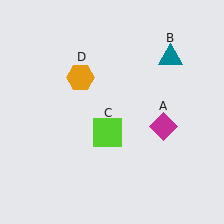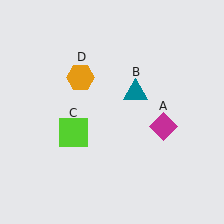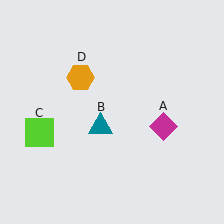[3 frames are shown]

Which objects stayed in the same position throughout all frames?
Magenta diamond (object A) and orange hexagon (object D) remained stationary.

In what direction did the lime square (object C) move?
The lime square (object C) moved left.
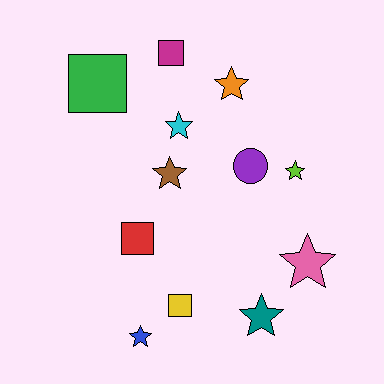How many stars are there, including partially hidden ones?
There are 7 stars.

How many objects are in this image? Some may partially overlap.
There are 12 objects.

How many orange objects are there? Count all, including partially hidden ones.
There is 1 orange object.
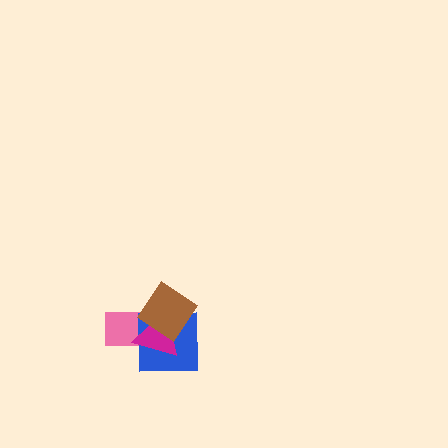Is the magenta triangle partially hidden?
Yes, it is partially covered by another shape.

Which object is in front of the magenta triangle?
The brown diamond is in front of the magenta triangle.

* [Task description]
Everything from the line containing "In what direction" through the last line of the entries must be repeated verbatim, except pictures.

* [Response]
In what direction did the lime square (object C) move?
The lime square (object C) moved left.
How many stars are there, including partially hidden ones?
There are 7 stars.

How many objects are in this image? Some may partially overlap.
There are 12 objects.

How many orange objects are there? Count all, including partially hidden ones.
There is 1 orange object.
Is the magenta triangle partially hidden?
Yes, it is partially covered by another shape.

Which object is in front of the magenta triangle?
The brown diamond is in front of the magenta triangle.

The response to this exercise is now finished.